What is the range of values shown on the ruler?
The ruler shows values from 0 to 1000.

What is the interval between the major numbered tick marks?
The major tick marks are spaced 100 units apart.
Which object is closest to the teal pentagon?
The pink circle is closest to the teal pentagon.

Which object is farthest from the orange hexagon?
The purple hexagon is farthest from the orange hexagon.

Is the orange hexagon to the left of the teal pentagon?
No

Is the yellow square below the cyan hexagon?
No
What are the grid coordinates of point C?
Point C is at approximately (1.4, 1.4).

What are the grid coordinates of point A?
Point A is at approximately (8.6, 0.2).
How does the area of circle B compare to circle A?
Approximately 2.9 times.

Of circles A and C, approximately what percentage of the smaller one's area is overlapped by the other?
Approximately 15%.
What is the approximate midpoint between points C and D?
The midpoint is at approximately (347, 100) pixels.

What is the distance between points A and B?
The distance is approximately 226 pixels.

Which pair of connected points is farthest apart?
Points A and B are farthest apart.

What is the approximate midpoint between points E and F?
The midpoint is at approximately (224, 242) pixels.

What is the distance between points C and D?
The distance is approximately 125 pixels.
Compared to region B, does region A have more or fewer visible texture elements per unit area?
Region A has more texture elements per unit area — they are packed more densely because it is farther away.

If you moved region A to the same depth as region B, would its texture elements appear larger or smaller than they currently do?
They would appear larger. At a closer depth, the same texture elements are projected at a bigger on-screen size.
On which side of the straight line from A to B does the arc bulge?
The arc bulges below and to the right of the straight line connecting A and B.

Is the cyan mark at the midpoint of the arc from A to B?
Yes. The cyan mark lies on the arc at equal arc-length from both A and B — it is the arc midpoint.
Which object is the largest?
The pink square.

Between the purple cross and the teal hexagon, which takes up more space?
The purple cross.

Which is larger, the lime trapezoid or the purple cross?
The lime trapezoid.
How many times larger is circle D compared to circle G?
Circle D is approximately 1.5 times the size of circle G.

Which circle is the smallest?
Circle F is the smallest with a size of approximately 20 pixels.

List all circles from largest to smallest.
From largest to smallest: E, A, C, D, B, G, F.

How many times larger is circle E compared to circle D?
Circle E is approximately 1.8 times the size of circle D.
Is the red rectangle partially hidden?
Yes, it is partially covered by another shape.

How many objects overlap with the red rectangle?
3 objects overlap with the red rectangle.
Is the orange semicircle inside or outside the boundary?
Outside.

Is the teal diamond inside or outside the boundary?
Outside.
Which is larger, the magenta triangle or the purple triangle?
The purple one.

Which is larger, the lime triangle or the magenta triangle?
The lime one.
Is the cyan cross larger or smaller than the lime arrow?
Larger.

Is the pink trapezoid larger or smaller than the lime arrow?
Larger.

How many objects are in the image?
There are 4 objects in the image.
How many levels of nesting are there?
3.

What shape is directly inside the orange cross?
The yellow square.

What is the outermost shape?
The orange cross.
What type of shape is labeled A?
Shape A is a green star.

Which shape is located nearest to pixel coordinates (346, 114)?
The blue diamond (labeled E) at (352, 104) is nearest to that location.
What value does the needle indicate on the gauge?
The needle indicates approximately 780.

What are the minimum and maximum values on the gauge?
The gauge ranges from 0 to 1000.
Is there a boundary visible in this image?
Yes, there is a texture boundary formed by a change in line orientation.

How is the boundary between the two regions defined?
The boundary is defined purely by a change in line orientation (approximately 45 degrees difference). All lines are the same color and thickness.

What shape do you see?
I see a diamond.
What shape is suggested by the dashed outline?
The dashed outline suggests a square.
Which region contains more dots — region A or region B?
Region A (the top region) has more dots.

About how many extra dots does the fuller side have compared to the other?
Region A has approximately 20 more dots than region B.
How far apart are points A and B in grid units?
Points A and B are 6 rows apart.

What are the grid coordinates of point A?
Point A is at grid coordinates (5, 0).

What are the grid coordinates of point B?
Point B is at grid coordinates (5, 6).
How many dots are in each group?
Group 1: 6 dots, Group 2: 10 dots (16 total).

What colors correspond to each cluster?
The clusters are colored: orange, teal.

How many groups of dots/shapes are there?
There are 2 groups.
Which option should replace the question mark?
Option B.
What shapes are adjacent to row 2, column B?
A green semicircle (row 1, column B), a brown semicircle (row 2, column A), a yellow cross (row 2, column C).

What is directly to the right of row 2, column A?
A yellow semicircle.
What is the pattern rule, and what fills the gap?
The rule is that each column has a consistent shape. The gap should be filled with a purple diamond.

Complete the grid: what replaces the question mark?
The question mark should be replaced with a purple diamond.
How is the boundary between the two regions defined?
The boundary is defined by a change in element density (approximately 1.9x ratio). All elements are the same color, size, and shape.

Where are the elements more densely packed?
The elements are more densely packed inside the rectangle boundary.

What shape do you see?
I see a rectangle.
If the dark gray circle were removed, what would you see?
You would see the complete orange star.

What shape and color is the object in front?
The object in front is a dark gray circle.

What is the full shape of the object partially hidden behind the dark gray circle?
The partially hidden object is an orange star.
|---|
Output the records verbatim, from the first line to the last.

■ Solution to this task ■
What is the range of values shown on the ruler?
The ruler shows values from 0 to 1000.

What is the interval between the major numbered tick marks?
The major tick marks are spaced 100 units apart.
Which object is closest to the teal pentagon?
The pink circle is closest to the teal pentagon.

Which object is farthest from the orange hexagon?
The purple hexagon is farthest from the orange hexagon.

Is the orange hexagon to the left of the teal pentagon?
No

Is the yellow square below the cyan hexagon?
No
What are the grid coordinates of point C?
Point C is at approximately (1.4, 1.4).

What are the grid coordinates of point A?
Point A is at approximately (8.6, 0.2).
How does the area of circle B compare to circle A?
Approximately 2.9 times.

Of circles A and C, approximately what percentage of the smaller one's area is overlapped by the other?
Approximately 15%.
What is the approximate midpoint between points C and D?
The midpoint is at approximately (347, 100) pixels.

What is the distance between points A and B?
The distance is approximately 226 pixels.

Which pair of connected points is farthest apart?
Points A and B are farthest apart.

What is the approximate midpoint between points E and F?
The midpoint is at approximately (224, 242) pixels.

What is the distance between points C and D?
The distance is approximately 125 pixels.
Compared to region B, does region A have more or fewer visible texture elements per unit area?
Region A has more texture elements per unit area — they are packed more densely because it is farther away.

If you moved region A to the same depth as region B, would its texture elements appear larger or smaller than they currently do?
They would appear larger. At a closer depth, the same texture elements are projected at a bigger on-screen size.
On which side of the straight line from A to B does the arc bulge?
The arc bulges below and to the right of the straight line connecting A and B.

Is the cyan mark at the midpoint of the arc from A to B?
Yes. The cyan mark lies on the arc at equal arc-length from both A and B — it is the arc midpoint.
Which object is the largest?
The pink square.

Between the purple cross and the teal hexagon, which takes up more space?
The purple cross.

Which is larger, the lime trapezoid or the purple cross?
The lime trapezoid.
How many times larger is circle D compared to circle G?
Circle D is approximately 1.5 times the size of circle G.

Which circle is the smallest?
Circle F is the smallest with a size of approximately 20 pixels.

List all circles from largest to smallest.
From largest to smallest: E, A, C, D, B, G, F.

How many times larger is circle E compared to circle D?
Circle E is approximately 1.8 times the size of circle D.
Is the red rectangle partially hidden?
Yes, it is partially covered by another shape.

How many objects overlap with the red rectangle?
3 objects overlap with the red rectangle.
Is the orange semicircle inside or outside the boundary?
Outside.

Is the teal diamond inside or outside the boundary?
Outside.
Which is larger, the magenta triangle or the purple triangle?
The purple one.

Which is larger, the lime triangle or the magenta triangle?
The lime one.
Is the cyan cross larger or smaller than the lime arrow?
Larger.

Is the pink trapezoid larger or smaller than the lime arrow?
Larger.

How many objects are in the image?
There are 4 objects in the image.
How many levels of nesting are there?
3.

What shape is directly inside the orange cross?
The yellow square.

What is the outermost shape?
The orange cross.
What type of shape is labeled A?
Shape A is a green star.

Which shape is located nearest to pixel coordinates (346, 114)?
The blue diamond (labeled E) at (352, 104) is nearest to that location.
What value does the needle indicate on the gauge?
The needle indicates approximately 780.

What are the minimum and maximum values on the gauge?
The gauge ranges from 0 to 1000.
Is there a boundary visible in this image?
Yes, there is a texture boundary formed by a change in line orientation.

How is the boundary between the two regions defined?
The boundary is defined purely by a change in line orientation (approximately 45 degrees difference). All lines are the same color and thickness.

What shape do you see?
I see a diamond.
What shape is suggested by the dashed outline?
The dashed outline suggests a square.
Which region contains more dots — region A or region B?
Region A (the top region) has more dots.

About how many extra dots does the fuller side have compared to the other?
Region A has approximately 20 more dots than region B.
How far apart are points A and B in grid units?
Points A and B are 6 rows apart.

What are the grid coordinates of point A?
Point A is at grid coordinates (5, 0).

What are the grid coordinates of point B?
Point B is at grid coordinates (5, 6).
How many dots are in each group?
Group 1: 6 dots, Group 2: 10 dots (16 total).

What colors correspond to each cluster?
The clusters are colored: orange, teal.

How many groups of dots/shapes are there?
There are 2 groups.
Which option should replace the question mark?
Option B.
What shapes are adjacent to row 2, column B?
A green semicircle (row 1, column B), a brown semicircle (row 2, column A), a yellow cross (row 2, column C).

What is directly to the right of row 2, column A?
A yellow semicircle.
What is the pattern rule, and what fills the gap?
The rule is that each column has a consistent shape. The gap should be filled with a purple diamond.

Complete the grid: what replaces the question mark?
The question mark should be replaced with a purple diamond.
How is the boundary between the two regions defined?
The boundary is defined by a change in element density (approximately 1.9x ratio). All elements are the same color, size, and shape.

Where are the elements more densely packed?
The elements are more densely packed inside the rectangle boundary.

What shape do you see?
I see a rectangle.
If the dark gray circle were removed, what would you see?
You would see the complete orange star.

What shape and color is the object in front?
The object in front is a dark gray circle.

What is the full shape of the object partially hidden behind the dark gray circle?
The partially hidden object is an orange star.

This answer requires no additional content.